## SET TASK:
Set down, word for word, the stretch of lines from the one containing "How many sides does the implied figure have?" to the end of the records below.

-- START OF PROVIDED DATA --

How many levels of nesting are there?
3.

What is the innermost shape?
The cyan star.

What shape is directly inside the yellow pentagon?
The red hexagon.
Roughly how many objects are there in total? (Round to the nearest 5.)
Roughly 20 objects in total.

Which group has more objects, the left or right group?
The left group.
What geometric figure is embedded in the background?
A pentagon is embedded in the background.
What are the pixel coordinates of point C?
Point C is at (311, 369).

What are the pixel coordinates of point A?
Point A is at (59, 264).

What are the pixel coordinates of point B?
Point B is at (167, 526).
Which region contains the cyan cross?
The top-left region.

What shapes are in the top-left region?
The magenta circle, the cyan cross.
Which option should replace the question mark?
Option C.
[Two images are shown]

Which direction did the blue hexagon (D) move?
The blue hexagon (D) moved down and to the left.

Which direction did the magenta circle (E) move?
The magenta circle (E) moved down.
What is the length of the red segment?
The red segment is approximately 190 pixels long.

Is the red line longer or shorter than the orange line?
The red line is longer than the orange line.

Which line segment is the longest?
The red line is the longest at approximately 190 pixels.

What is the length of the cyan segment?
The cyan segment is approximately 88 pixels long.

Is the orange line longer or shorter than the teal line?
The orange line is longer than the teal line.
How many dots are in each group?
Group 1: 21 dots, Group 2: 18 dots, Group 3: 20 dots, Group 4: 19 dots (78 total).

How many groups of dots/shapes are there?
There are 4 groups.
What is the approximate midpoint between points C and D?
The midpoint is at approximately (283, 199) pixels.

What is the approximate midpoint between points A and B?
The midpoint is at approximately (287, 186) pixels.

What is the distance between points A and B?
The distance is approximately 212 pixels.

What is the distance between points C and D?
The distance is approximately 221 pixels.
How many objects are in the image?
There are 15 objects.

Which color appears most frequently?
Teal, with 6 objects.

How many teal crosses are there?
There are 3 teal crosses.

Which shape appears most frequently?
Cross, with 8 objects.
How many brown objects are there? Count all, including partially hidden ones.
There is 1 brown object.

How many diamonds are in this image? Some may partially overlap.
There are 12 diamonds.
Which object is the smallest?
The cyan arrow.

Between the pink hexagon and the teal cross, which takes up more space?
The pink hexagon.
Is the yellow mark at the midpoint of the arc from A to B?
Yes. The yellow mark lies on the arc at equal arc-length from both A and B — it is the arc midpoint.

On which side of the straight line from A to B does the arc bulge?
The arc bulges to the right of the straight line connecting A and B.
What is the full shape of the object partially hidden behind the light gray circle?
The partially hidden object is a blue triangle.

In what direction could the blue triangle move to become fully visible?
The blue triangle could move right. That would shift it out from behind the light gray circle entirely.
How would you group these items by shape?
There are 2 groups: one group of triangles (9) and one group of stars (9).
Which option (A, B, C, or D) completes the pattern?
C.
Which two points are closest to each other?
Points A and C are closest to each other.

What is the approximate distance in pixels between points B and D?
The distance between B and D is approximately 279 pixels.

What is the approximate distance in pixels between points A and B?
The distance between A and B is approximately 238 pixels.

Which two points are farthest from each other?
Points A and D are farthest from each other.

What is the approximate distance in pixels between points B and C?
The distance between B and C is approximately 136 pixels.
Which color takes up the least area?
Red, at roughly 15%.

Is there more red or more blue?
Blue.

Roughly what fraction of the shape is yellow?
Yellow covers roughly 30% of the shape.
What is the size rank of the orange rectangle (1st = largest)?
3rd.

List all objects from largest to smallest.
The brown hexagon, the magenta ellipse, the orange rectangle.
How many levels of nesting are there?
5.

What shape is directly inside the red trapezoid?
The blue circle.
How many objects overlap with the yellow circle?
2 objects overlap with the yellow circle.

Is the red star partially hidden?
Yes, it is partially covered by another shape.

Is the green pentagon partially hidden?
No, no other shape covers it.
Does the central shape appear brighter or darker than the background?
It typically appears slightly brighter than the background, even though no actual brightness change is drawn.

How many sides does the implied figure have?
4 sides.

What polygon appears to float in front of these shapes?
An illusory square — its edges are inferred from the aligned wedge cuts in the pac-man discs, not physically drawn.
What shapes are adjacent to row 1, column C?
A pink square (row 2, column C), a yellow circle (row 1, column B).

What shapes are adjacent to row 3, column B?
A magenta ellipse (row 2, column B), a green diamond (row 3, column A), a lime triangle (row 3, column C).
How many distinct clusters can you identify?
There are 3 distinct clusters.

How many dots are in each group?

-- END OF PROVIDED DATA --

## FINISHED ANSWER:
How many sides does the implied figure have?
4 sides.

What polygon appears to float in front of these shapes?
An illusory square — its edges are inferred from the aligned wedge cuts in the pac-man discs, not physically drawn.
What shapes are adjacent to row 1, column C?
A pink square (row 2, column C), a yellow circle (row 1, column B).

What shapes are adjacent to row 3, column B?
A magenta ellipse (row 2, column B), a green diamond (row 3, column A), a lime triangle (row 3, column C).
How many distinct clusters can you identify?
There are 3 distinct clusters.

How many dots are in each group?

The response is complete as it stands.